**Questions about pictured shapes:**
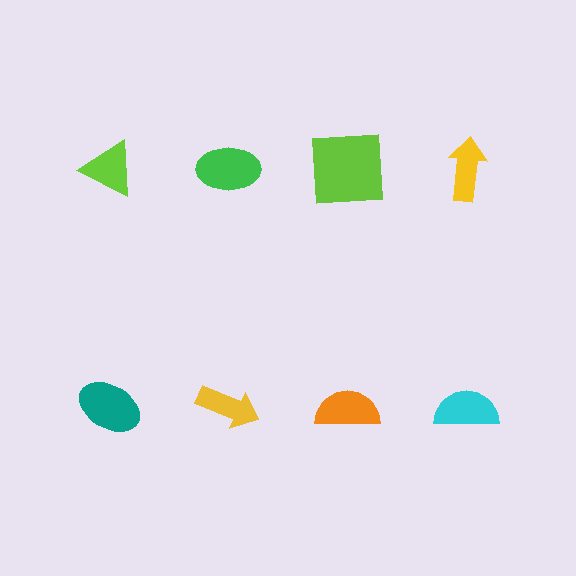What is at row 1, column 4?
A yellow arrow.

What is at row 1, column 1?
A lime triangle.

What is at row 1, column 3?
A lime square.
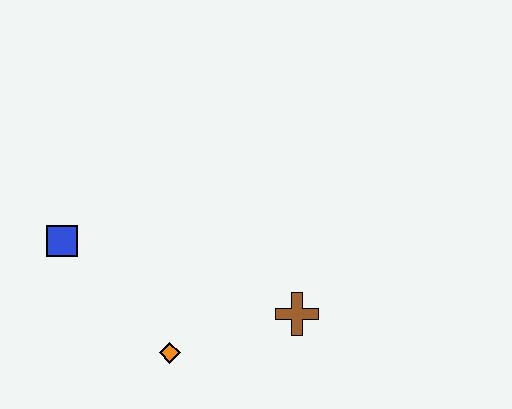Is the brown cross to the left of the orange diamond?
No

...

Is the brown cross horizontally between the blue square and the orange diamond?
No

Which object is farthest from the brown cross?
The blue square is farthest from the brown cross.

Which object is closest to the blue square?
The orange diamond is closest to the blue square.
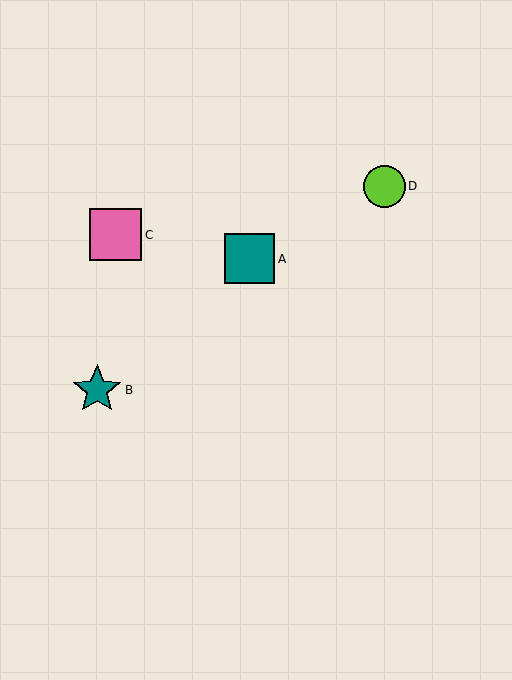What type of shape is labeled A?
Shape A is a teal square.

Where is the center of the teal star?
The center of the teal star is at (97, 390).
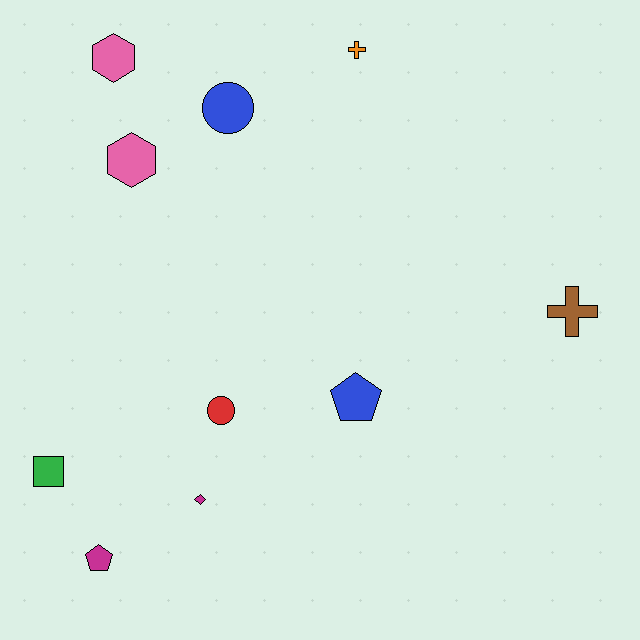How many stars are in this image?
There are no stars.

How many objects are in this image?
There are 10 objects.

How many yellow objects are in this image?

**TASK GOAL:**
Exactly reproduce the stretch that starts at the line containing "How many stars are in this image?" and ends at the line containing "How many yellow objects are in this image?", both ends included; leave any pictures out.

**EXERCISE SOLUTION:**
How many stars are in this image?
There are no stars.

How many objects are in this image?
There are 10 objects.

How many yellow objects are in this image?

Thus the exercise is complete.